▶ **Available data**:
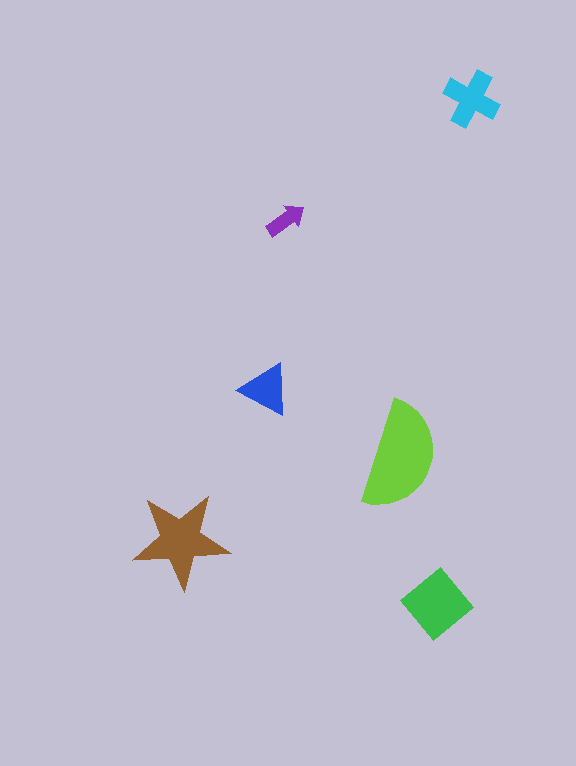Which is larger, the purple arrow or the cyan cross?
The cyan cross.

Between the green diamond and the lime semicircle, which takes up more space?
The lime semicircle.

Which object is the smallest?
The purple arrow.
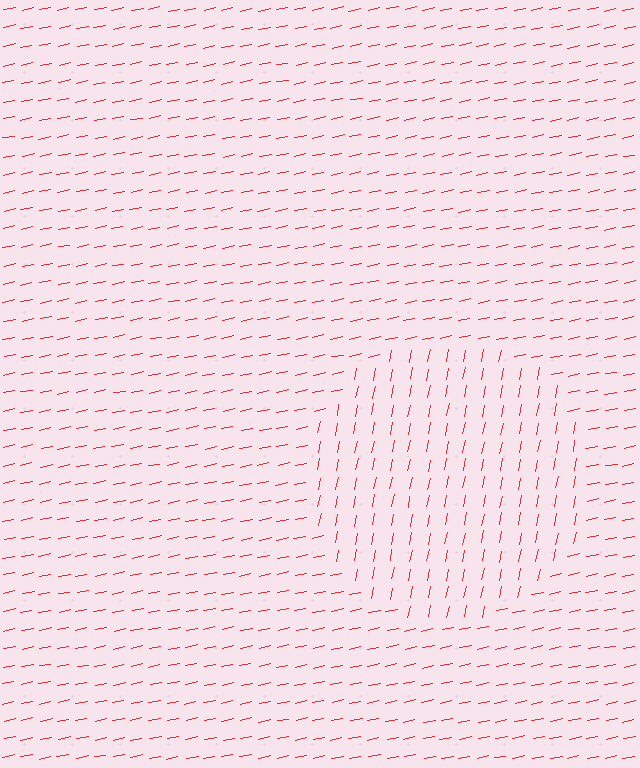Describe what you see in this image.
The image is filled with small red line segments. A circle region in the image has lines oriented differently from the surrounding lines, creating a visible texture boundary.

▶ **What to work on**: Reproduce the entries above without change, omitting all pictures.

▶ **Answer to the exercise**:
Which is larger, the purple arrow or the cyan cross?
The cyan cross.

Between the green diamond and the lime semicircle, which takes up more space?
The lime semicircle.

Which object is the smallest?
The purple arrow.
Describe what you see in this image.
The image is filled with small red line segments. A circle region in the image has lines oriented differently from the surrounding lines, creating a visible texture boundary.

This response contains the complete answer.